Task description:
Output every line of the records below verbatim, omitting the pictures.

Available records:
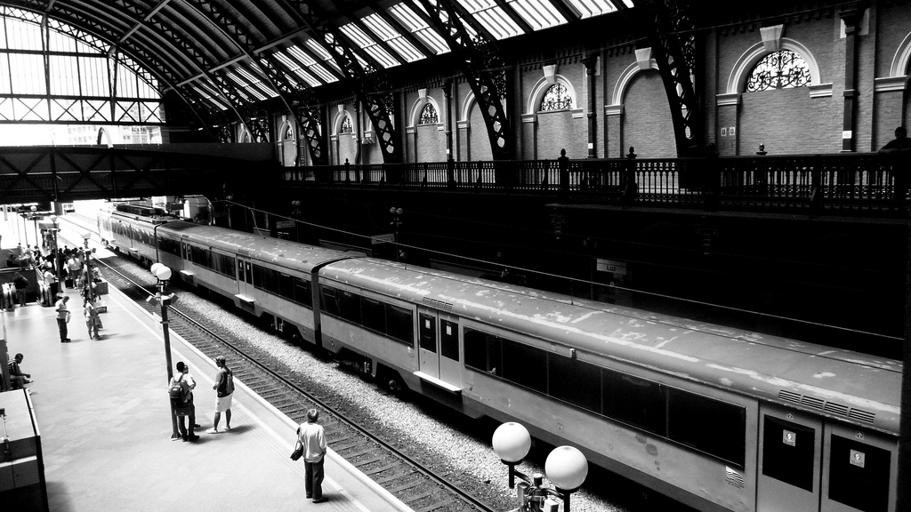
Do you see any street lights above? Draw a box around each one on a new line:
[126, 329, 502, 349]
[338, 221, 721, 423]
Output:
[490, 419, 590, 510]
[30, 205, 42, 249]
[79, 231, 98, 306]
[48, 214, 62, 292]
[145, 262, 182, 439]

Final answer:
Do you see any street lights above? Draw a box around each one on a new line:
[126, 329, 502, 349]
[338, 221, 721, 423]
Output:
[490, 419, 590, 510]
[30, 205, 42, 249]
[79, 231, 98, 306]
[48, 214, 62, 292]
[145, 262, 182, 439]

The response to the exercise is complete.